Dataset items about geometric figures
▼

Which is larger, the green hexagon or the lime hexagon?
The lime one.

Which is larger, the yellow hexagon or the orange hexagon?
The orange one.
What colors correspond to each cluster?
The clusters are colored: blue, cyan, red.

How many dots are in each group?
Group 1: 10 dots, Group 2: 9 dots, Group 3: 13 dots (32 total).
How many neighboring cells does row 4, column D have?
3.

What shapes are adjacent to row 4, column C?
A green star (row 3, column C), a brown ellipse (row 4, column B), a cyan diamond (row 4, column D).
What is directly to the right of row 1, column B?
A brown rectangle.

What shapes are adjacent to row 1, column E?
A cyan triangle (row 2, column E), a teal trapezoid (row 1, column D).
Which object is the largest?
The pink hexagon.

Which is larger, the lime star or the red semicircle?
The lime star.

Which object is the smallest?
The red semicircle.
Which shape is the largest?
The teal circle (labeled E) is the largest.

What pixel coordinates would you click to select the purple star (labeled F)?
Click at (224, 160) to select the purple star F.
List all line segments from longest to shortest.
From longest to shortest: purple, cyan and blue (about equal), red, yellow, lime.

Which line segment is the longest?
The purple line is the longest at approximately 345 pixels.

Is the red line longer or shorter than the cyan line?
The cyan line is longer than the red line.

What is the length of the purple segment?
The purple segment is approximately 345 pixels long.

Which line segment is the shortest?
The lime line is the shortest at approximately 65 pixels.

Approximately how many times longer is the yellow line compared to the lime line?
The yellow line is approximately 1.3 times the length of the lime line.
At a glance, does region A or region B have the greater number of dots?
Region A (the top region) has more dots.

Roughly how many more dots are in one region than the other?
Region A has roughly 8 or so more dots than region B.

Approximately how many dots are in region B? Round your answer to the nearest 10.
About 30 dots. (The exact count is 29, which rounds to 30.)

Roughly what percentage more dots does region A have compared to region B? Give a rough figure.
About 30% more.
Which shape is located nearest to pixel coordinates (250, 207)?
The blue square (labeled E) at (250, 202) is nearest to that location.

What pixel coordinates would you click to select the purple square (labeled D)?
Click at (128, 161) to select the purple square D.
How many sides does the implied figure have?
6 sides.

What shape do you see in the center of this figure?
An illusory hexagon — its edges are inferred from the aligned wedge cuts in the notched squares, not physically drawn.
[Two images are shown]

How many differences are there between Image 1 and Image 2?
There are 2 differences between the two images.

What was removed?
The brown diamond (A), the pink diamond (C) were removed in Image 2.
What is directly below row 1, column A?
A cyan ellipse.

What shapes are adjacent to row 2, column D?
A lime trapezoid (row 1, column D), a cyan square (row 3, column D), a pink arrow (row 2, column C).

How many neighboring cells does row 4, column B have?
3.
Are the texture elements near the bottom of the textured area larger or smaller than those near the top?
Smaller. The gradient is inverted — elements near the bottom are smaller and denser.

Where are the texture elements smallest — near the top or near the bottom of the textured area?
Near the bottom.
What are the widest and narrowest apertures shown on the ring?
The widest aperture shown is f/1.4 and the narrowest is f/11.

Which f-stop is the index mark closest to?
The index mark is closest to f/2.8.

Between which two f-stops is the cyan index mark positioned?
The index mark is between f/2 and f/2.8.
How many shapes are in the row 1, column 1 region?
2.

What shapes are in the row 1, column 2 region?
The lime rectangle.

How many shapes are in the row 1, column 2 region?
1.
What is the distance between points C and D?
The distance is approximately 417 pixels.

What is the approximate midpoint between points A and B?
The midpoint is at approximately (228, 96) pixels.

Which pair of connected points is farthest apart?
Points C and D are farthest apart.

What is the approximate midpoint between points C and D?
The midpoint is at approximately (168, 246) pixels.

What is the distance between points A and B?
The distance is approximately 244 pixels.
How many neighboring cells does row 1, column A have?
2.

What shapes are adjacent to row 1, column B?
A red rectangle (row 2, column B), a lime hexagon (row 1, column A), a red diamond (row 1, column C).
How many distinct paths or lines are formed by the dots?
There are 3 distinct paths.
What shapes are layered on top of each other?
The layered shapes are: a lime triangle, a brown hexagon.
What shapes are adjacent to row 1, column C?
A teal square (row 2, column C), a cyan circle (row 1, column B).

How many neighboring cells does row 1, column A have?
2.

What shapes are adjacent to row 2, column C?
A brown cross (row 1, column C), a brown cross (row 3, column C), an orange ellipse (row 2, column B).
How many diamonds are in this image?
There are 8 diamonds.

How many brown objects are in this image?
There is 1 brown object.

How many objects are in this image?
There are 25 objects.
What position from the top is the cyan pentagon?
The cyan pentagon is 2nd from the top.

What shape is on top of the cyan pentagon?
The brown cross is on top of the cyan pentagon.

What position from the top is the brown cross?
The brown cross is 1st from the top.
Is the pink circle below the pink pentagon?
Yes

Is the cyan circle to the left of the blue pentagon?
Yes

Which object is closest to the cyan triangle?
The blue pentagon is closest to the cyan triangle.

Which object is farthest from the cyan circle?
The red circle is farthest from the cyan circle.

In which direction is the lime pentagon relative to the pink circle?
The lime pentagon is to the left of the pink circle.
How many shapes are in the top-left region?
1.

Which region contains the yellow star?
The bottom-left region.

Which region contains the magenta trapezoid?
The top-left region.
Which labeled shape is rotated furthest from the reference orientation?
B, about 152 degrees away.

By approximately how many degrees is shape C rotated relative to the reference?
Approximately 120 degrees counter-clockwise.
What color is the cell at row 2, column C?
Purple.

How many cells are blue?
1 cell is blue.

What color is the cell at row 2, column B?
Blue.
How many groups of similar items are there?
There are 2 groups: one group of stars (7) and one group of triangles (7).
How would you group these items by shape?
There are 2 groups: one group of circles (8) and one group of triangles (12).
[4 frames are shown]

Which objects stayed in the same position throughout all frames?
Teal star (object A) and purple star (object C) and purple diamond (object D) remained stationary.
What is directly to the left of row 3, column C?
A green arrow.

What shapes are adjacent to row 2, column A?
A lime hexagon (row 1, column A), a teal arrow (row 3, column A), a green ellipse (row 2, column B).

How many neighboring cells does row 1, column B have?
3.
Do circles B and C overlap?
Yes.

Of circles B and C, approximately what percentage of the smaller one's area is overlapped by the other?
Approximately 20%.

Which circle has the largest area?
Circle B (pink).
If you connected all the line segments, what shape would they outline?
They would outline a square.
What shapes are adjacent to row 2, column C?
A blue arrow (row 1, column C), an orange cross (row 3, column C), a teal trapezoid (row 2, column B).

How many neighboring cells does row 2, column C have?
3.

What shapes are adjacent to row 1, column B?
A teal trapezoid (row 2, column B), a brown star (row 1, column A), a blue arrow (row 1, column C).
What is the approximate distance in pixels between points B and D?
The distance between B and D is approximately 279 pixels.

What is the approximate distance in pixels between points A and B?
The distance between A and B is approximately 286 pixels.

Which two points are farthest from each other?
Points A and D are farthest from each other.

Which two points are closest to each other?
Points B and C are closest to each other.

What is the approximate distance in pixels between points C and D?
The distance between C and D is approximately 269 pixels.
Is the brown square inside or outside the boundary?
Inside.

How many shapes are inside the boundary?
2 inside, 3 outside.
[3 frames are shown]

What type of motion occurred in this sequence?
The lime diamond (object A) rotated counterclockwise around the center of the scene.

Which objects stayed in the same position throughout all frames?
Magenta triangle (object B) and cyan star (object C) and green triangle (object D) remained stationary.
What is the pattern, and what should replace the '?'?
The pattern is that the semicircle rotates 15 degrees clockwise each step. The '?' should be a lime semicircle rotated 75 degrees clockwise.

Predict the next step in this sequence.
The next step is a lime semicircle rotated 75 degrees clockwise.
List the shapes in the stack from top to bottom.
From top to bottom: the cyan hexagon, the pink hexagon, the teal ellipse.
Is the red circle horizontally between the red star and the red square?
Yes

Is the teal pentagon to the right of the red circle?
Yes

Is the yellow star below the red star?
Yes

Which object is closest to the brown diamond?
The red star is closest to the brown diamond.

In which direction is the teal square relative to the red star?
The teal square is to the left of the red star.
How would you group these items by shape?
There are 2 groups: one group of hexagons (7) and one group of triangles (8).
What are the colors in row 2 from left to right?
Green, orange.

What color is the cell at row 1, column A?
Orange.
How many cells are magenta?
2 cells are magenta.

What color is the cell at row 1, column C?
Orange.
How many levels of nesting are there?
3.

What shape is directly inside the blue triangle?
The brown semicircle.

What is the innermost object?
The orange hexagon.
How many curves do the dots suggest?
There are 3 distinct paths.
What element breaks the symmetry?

▲

Exactly the lines above from the one with "Roughly what percentage" to the one with "[Two images are shown]", both included, are to be quoted; leave the rest out.

Roughly what percentage more dots does region A have compared to region B? Give a rough figure.
About 30% more.
Which shape is located nearest to pixel coordinates (250, 207)?
The blue square (labeled E) at (250, 202) is nearest to that location.

What pixel coordinates would you click to select the purple square (labeled D)?
Click at (128, 161) to select the purple square D.
How many sides does the implied figure have?
6 sides.

What shape do you see in the center of this figure?
An illusory hexagon — its edges are inferred from the aligned wedge cuts in the notched squares, not physically drawn.
[Two images are shown]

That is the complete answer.